◆ PROBLEM DETAILS
Transcribe each line of the records below exactly, excluding any embedded images.
****************
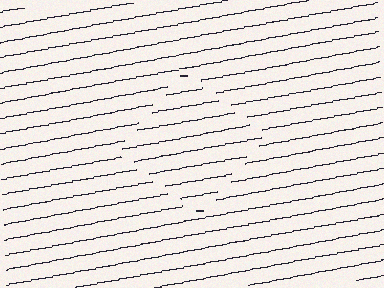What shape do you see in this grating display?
An illusory square. The interior of the shape contains the same grating, shifted by half a period — the contour is defined by the phase discontinuity where line-ends from the inner and outer gratings abut.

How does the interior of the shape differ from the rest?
The interior of the shape contains the same grating, shifted by half a period — the contour is defined by the phase discontinuity where line-ends from the inner and outer gratings abut.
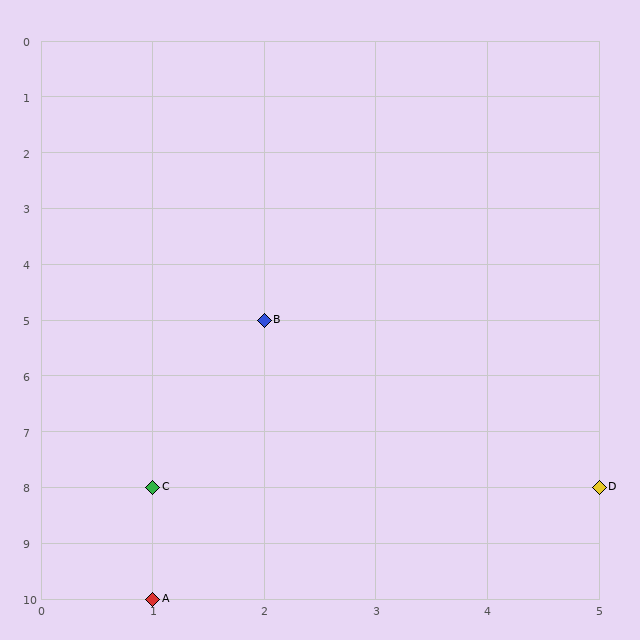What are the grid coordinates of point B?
****************
◆ SOLUTION FOR THIS EXERCISE
What shape do you see in this grating display?
An illusory square. The interior of the shape contains the same grating, shifted by half a period — the contour is defined by the phase discontinuity where line-ends from the inner and outer gratings abut.

How does the interior of the shape differ from the rest?
The interior of the shape contains the same grating, shifted by half a period — the contour is defined by the phase discontinuity where line-ends from the inner and outer gratings abut.
What are the grid coordinates of point B?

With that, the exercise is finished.